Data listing
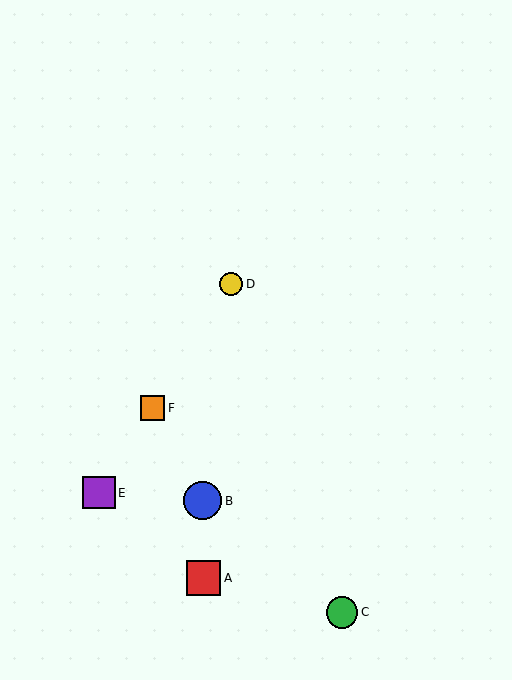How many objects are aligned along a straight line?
3 objects (D, E, F) are aligned along a straight line.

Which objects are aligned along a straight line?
Objects D, E, F are aligned along a straight line.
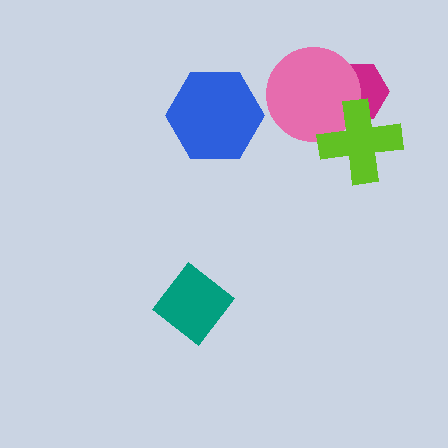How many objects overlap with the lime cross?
2 objects overlap with the lime cross.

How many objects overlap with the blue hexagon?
0 objects overlap with the blue hexagon.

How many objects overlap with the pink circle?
2 objects overlap with the pink circle.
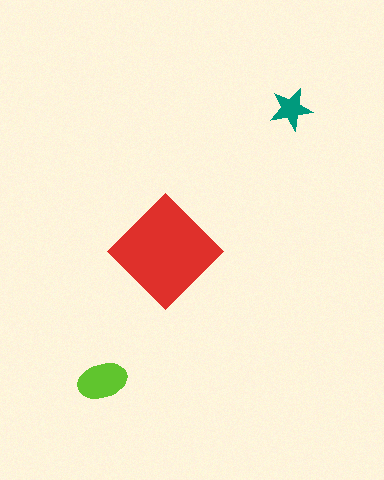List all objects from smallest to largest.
The teal star, the lime ellipse, the red diamond.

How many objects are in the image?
There are 3 objects in the image.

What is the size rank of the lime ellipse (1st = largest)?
2nd.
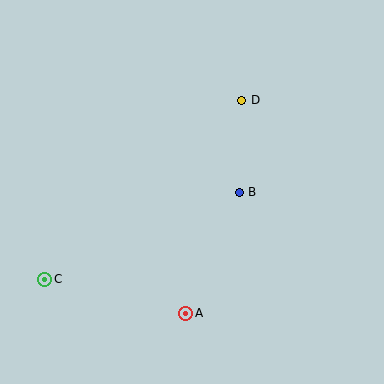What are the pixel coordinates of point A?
Point A is at (186, 313).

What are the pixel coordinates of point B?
Point B is at (239, 192).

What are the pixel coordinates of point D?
Point D is at (242, 100).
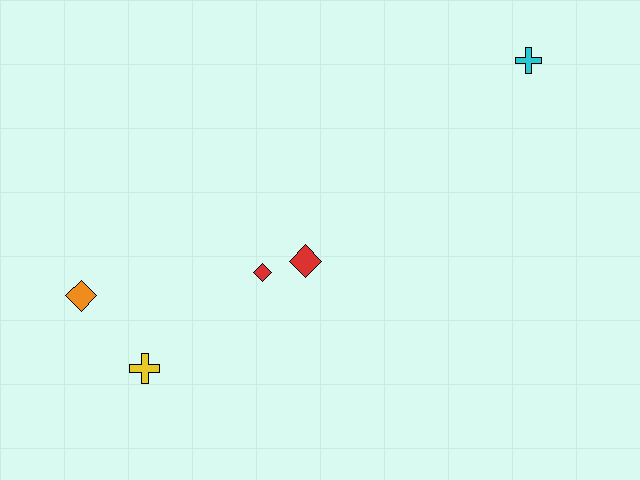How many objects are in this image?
There are 5 objects.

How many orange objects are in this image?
There is 1 orange object.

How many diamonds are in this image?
There are 3 diamonds.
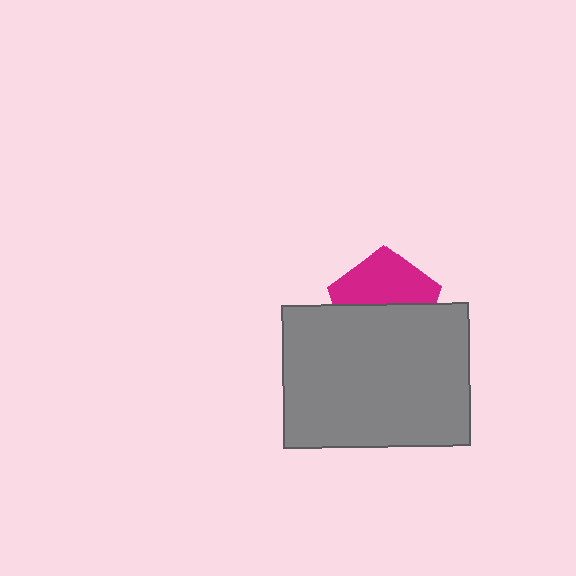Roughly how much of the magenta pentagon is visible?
About half of it is visible (roughly 50%).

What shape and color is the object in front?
The object in front is a gray rectangle.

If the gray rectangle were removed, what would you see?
You would see the complete magenta pentagon.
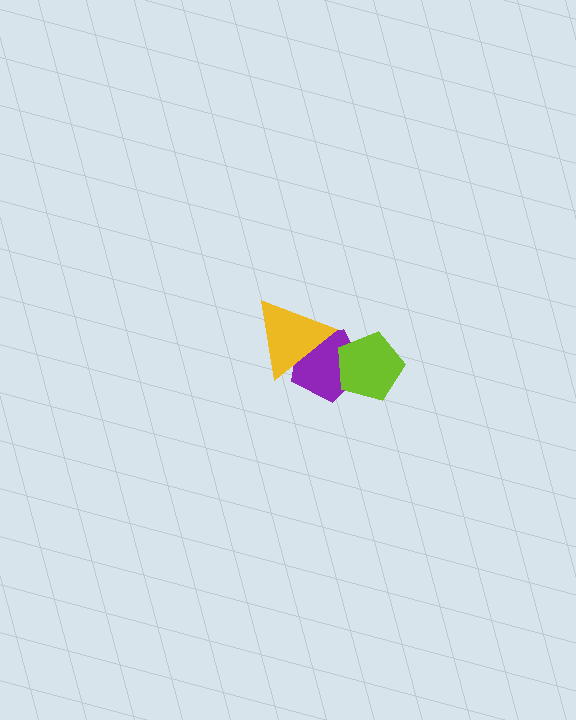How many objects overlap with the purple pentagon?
2 objects overlap with the purple pentagon.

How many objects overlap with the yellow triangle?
1 object overlaps with the yellow triangle.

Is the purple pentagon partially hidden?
Yes, it is partially covered by another shape.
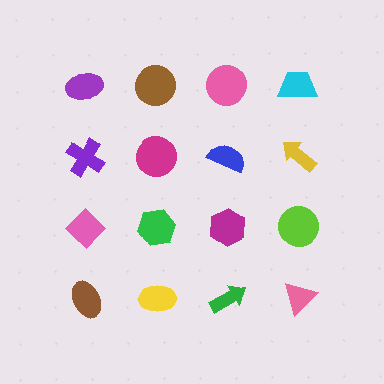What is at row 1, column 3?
A pink circle.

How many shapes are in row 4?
4 shapes.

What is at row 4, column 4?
A pink triangle.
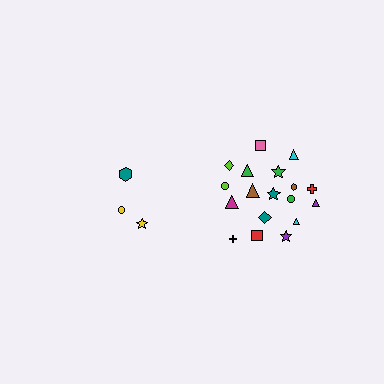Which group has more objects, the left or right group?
The right group.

* Task description *
Copy the entries above faithfully and omit every image.

* Result for this task *
How many objects are aligned along a straight line?
3 objects (D, E, F) are aligned along a straight line.

Which objects are aligned along a straight line?
Objects D, E, F are aligned along a straight line.
How many objects overlap with the lime cross?
2 objects overlap with the lime cross.

How many objects overlap with the blue hexagon?
0 objects overlap with the blue hexagon.

How many objects overlap with the pink circle?
2 objects overlap with the pink circle.
List all objects from smallest to largest.
The teal star, the lime ellipse, the red diamond.

How many objects are in the image?
There are 3 objects in the image.

What is the size rank of the lime ellipse (1st = largest)?
2nd.
What are the pixel coordinates of point A?
Point A is at (186, 313).

What are the pixel coordinates of point B?
Point B is at (239, 192).

What are the pixel coordinates of point D?
Point D is at (242, 100).
How many objects are in this image?
There are 5 objects.

How many orange objects are in this image?
There is 1 orange object.

How many diamonds are in this image?
There are 3 diamonds.
Roughly how much of the magenta pentagon is visible?
About half of it is visible (roughly 50%).

What shape and color is the object in front?
The object in front is a gray rectangle.

If the gray rectangle were removed, what would you see?
You would see the complete magenta pentagon.
How many objects overlap with the purple pentagon?
2 objects overlap with the purple pentagon.

How many objects overlap with the yellow triangle?
1 object overlaps with the yellow triangle.

Is the purple pentagon partially hidden?
Yes, it is partially covered by another shape.
What is at row 1, column 3?
A pink circle.

How many shapes are in row 4?
4 shapes.

What is at row 4, column 4?
A pink triangle.
Which group has more objects, the left or right group?
The right group.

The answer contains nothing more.